# INPUT RECORDS
# # # # # # #

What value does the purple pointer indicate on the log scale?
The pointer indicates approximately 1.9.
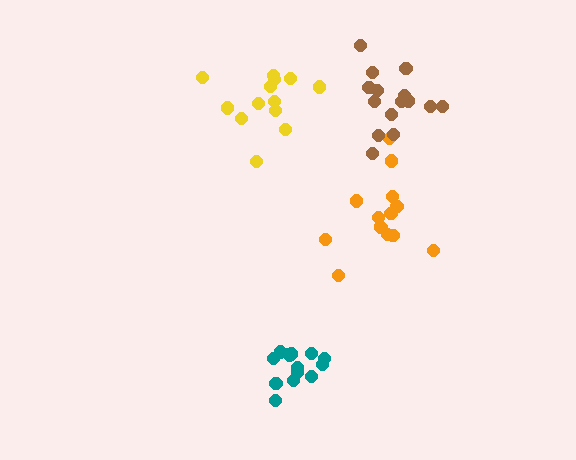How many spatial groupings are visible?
There are 4 spatial groupings.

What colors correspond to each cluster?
The clusters are colored: orange, brown, teal, yellow.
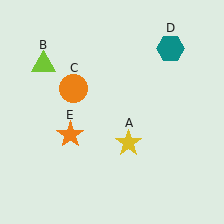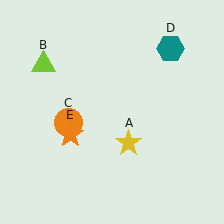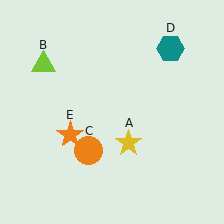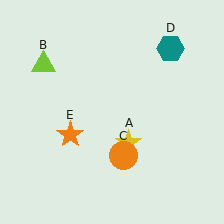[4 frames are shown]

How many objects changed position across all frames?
1 object changed position: orange circle (object C).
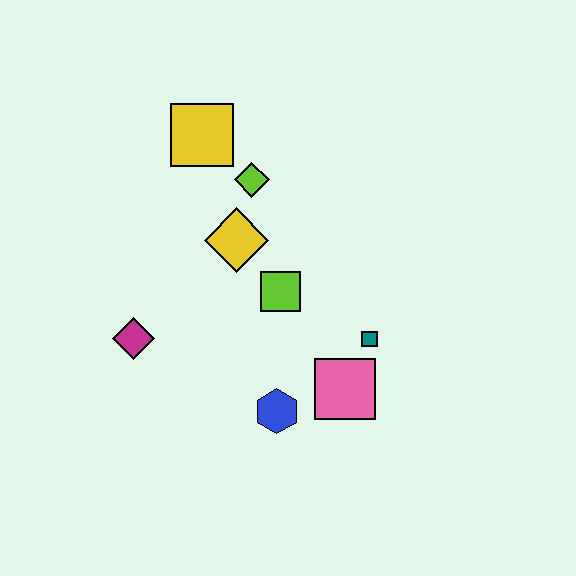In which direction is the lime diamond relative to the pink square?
The lime diamond is above the pink square.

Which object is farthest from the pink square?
The yellow square is farthest from the pink square.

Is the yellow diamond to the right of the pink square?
No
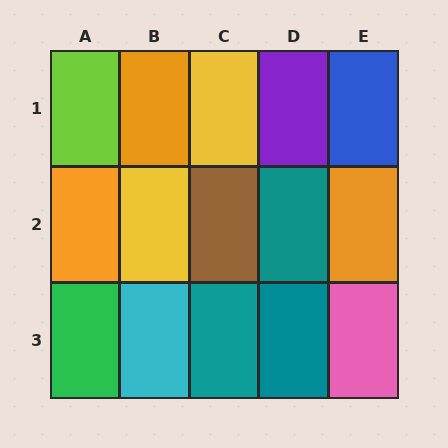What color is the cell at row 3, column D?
Teal.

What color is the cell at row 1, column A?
Lime.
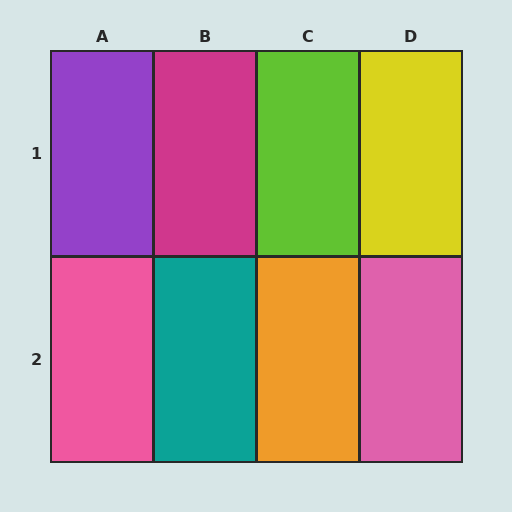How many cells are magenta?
1 cell is magenta.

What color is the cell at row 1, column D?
Yellow.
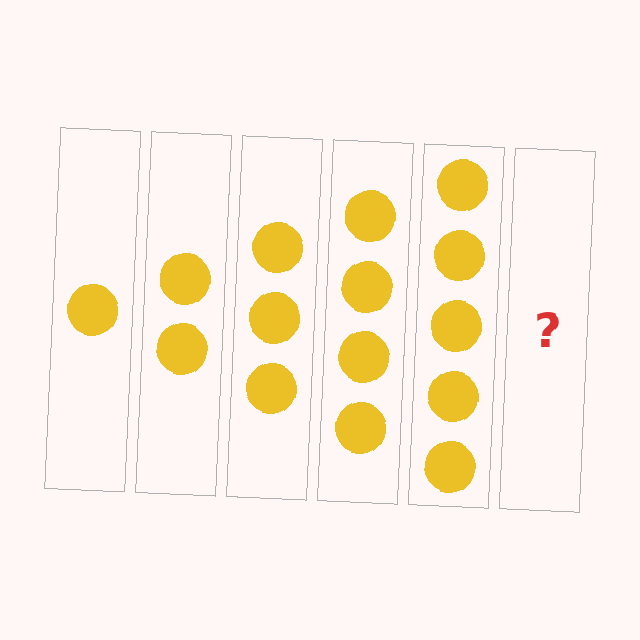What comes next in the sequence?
The next element should be 6 circles.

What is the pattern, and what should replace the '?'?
The pattern is that each step adds one more circle. The '?' should be 6 circles.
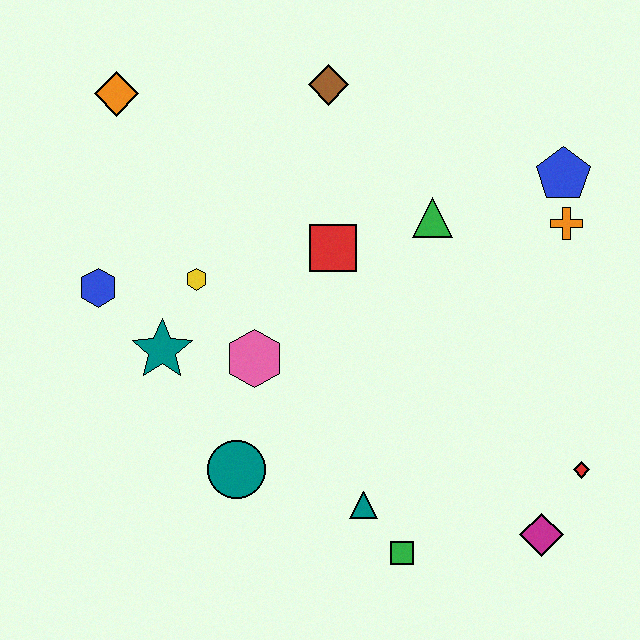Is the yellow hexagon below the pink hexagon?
No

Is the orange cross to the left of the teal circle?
No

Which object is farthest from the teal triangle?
The orange diamond is farthest from the teal triangle.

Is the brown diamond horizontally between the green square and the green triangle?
No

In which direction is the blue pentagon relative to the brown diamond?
The blue pentagon is to the right of the brown diamond.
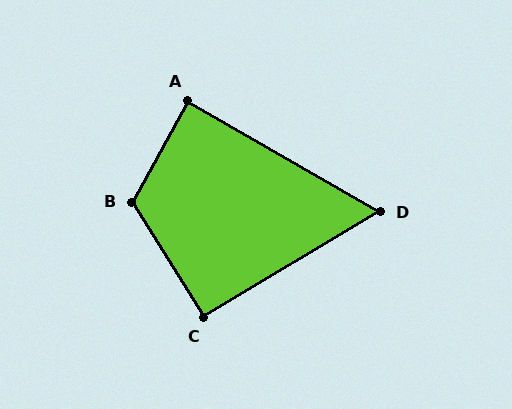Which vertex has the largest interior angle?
B, at approximately 119 degrees.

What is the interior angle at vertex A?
Approximately 89 degrees (acute, close to a right angle).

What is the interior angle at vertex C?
Approximately 91 degrees (obtuse, close to a right angle).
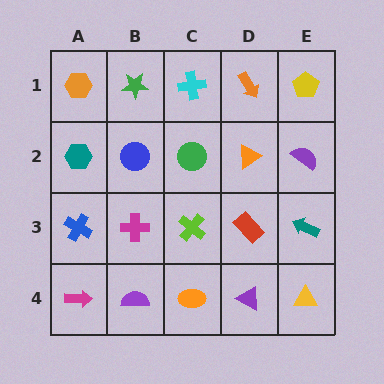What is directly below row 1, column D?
An orange triangle.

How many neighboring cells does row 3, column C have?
4.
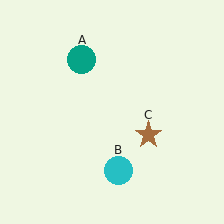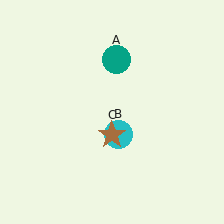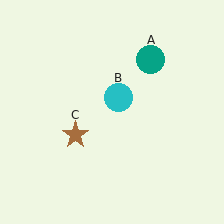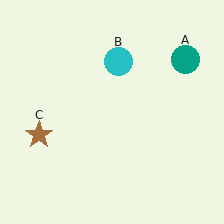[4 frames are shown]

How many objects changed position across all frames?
3 objects changed position: teal circle (object A), cyan circle (object B), brown star (object C).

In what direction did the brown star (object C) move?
The brown star (object C) moved left.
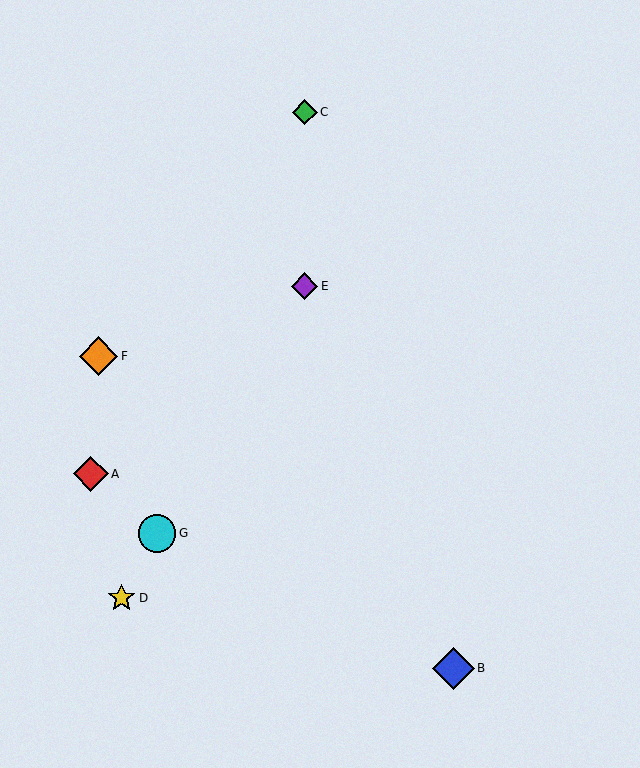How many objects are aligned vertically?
2 objects (C, E) are aligned vertically.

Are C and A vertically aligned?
No, C is at x≈305 and A is at x≈91.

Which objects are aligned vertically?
Objects C, E are aligned vertically.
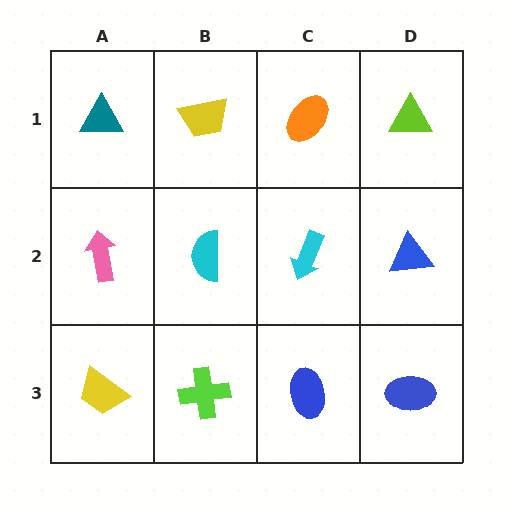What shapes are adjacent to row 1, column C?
A cyan arrow (row 2, column C), a yellow trapezoid (row 1, column B), a lime triangle (row 1, column D).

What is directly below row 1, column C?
A cyan arrow.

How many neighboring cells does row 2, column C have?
4.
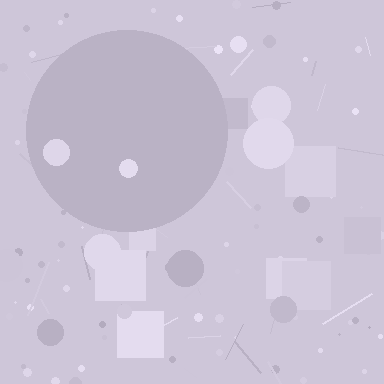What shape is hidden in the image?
A circle is hidden in the image.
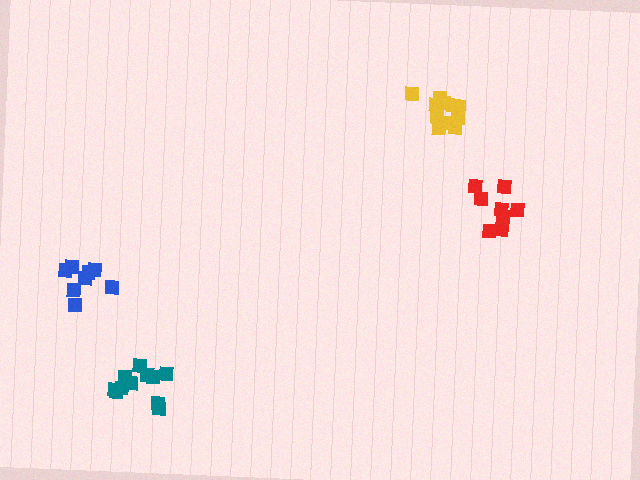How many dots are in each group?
Group 1: 8 dots, Group 2: 12 dots, Group 3: 12 dots, Group 4: 8 dots (40 total).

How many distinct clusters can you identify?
There are 4 distinct clusters.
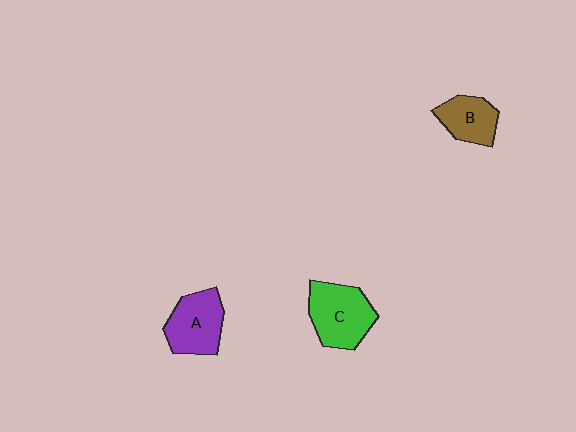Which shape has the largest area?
Shape C (green).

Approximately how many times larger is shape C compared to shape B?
Approximately 1.5 times.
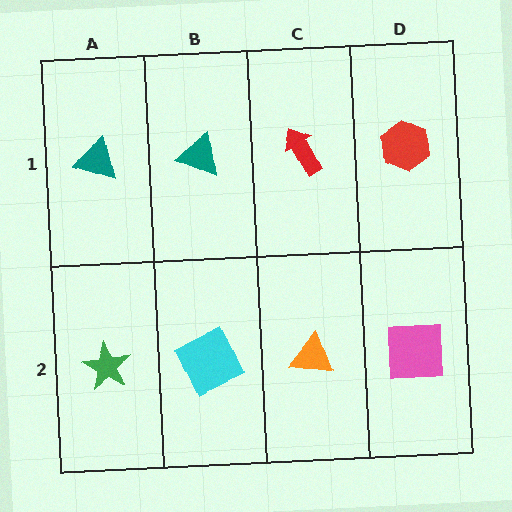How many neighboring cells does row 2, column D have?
2.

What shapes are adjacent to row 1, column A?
A green star (row 2, column A), a teal triangle (row 1, column B).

# # # # # # #

# WHAT NEEDS TO BE DONE
Write out exactly the lines from the one containing "How many distinct clusters can you identify?" through the end of the entries, both included. Pictures are not copied.

# SOLUTION FOR THIS PROBLEM
How many distinct clusters can you identify?
There are 4 distinct clusters.
Which shape has the largest area?
Shape C (green).

Approximately how many times larger is shape C compared to shape B?
Approximately 1.5 times.
How many neighboring cells does row 2, column D have?
2.

What shapes are adjacent to row 1, column A?
A green star (row 2, column A), a teal triangle (row 1, column B).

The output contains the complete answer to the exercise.